■ Problem to solve ■
Write out the full set of records exactly. Any pictures in them do not belong in the copy.

■ Dataset records ■

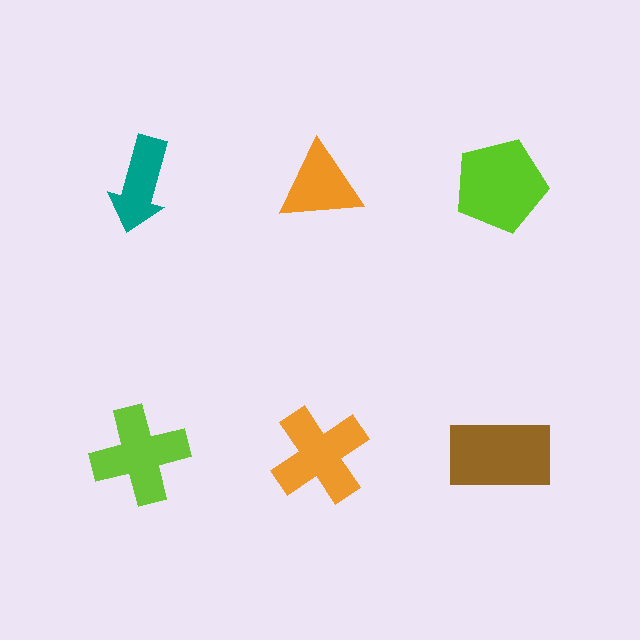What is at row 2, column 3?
A brown rectangle.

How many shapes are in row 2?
3 shapes.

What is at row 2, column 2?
An orange cross.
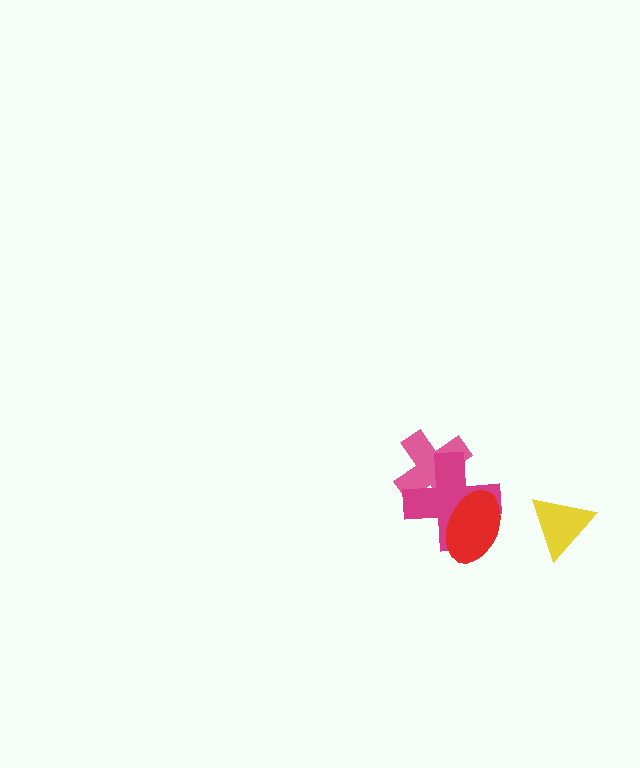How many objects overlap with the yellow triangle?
0 objects overlap with the yellow triangle.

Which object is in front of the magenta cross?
The red ellipse is in front of the magenta cross.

■ Answer below ■
What is at row 2, column 3?
A brown rectangle.

How many shapes are in row 2?
3 shapes.

What is at row 2, column 2?
An orange cross.
How many objects overlap with the yellow triangle?
0 objects overlap with the yellow triangle.

Which object is in front of the magenta cross?
The red ellipse is in front of the magenta cross.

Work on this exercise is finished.